### EXERCISE PROMPT
Word for word, repeat the entries, minus the pictures.
** Begin PROVIDED MATERIAL **
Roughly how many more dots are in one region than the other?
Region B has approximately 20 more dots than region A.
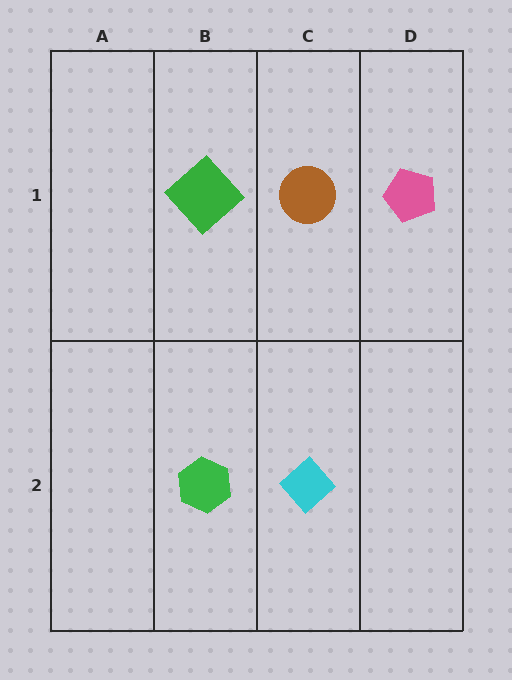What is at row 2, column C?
A cyan diamond.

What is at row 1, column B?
A green diamond.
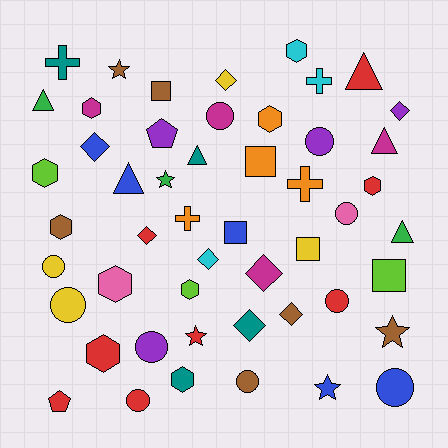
** End PROVIDED MATERIAL **
### TASK RESULT
Roughly how many more dots are in one region than the other?
Region B has approximately 20 more dots than region A.
What is at row 2, column C?
A cyan diamond.

What is at row 1, column B?
A green diamond.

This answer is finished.